(What needs to be done) Only the lines from the start of the data through the line containing "[3 frames are shown]" should be written out, exactly as they are, with both ends included and the pictures left out.

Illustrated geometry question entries
§ §
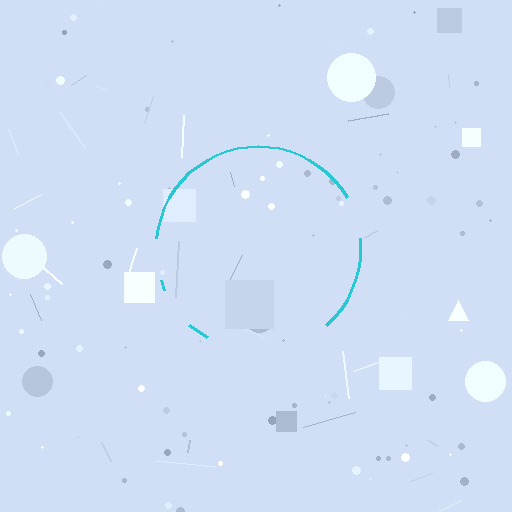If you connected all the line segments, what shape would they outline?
They would outline a circle.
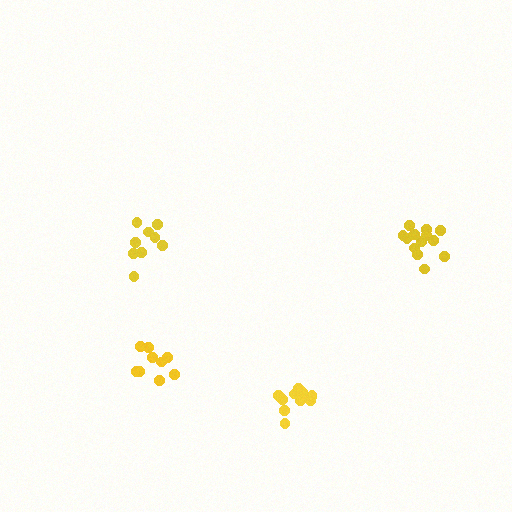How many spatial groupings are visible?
There are 4 spatial groupings.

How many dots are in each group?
Group 1: 9 dots, Group 2: 14 dots, Group 3: 9 dots, Group 4: 14 dots (46 total).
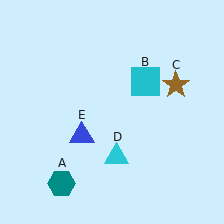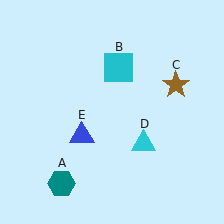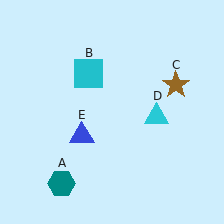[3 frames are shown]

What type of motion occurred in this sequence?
The cyan square (object B), cyan triangle (object D) rotated counterclockwise around the center of the scene.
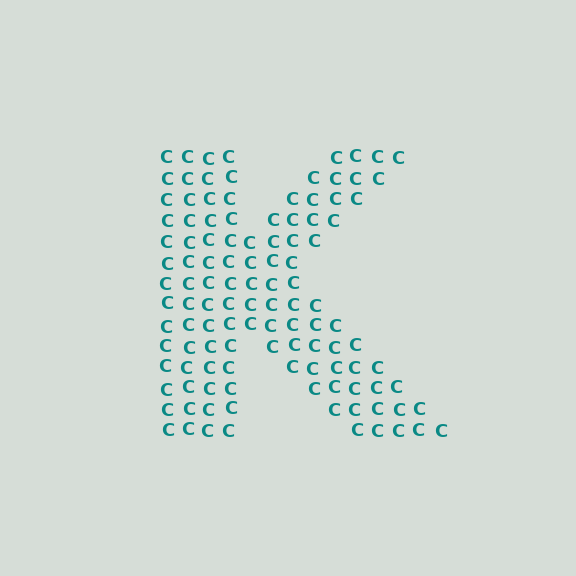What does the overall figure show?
The overall figure shows the letter K.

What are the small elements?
The small elements are letter C's.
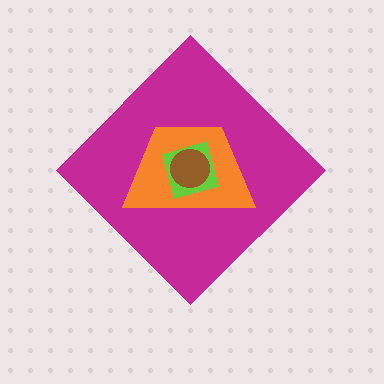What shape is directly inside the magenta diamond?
The orange trapezoid.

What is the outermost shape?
The magenta diamond.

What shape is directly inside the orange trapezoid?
The lime square.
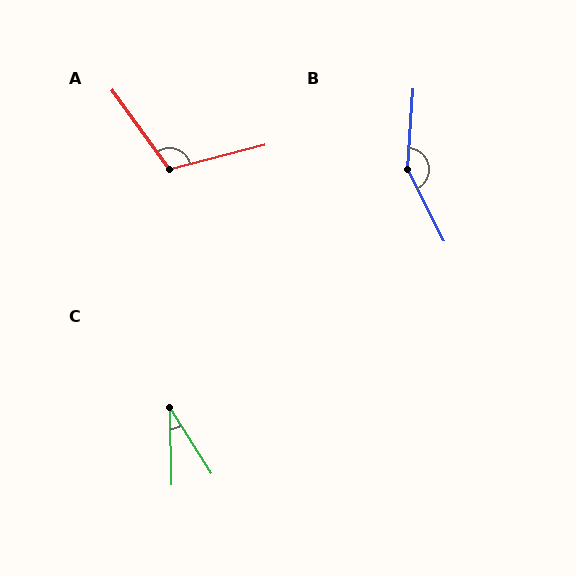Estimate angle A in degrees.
Approximately 111 degrees.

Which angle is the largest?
B, at approximately 149 degrees.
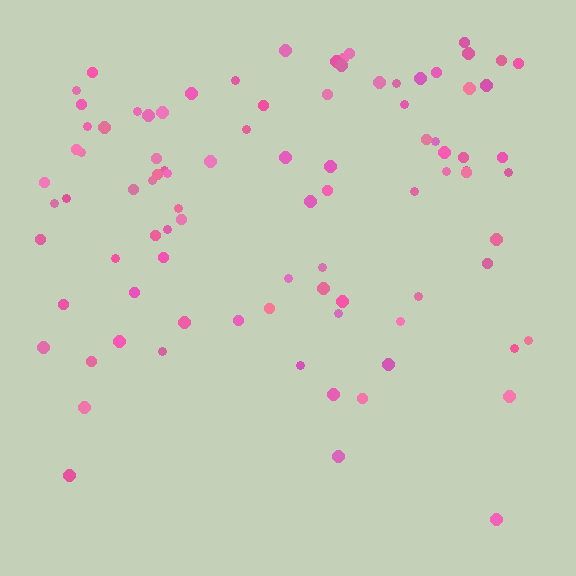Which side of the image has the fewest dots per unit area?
The bottom.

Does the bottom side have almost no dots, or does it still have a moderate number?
Still a moderate number, just noticeably fewer than the top.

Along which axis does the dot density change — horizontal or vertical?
Vertical.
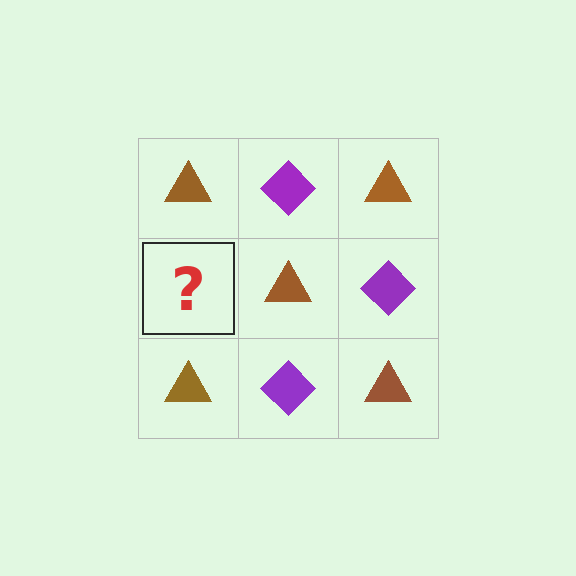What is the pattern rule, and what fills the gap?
The rule is that it alternates brown triangle and purple diamond in a checkerboard pattern. The gap should be filled with a purple diamond.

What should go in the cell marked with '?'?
The missing cell should contain a purple diamond.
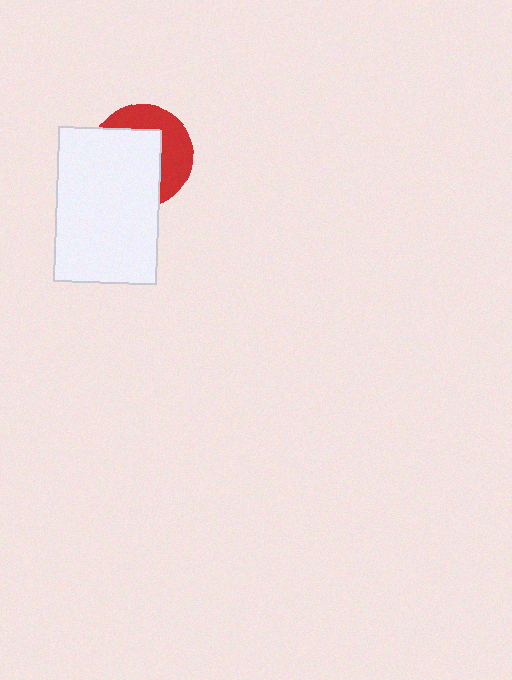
§ §
(Solution for this problem)
If you connected all the line segments, what shape would they outline?
They would outline a circle.
How many spatial groupings are visible?
There are 4 spatial groupings.

How many dots are in each group?
Group 1: 9 dots, Group 2: 14 dots, Group 3: 9 dots, Group 4: 14 dots (46 total).
[3 frames are shown]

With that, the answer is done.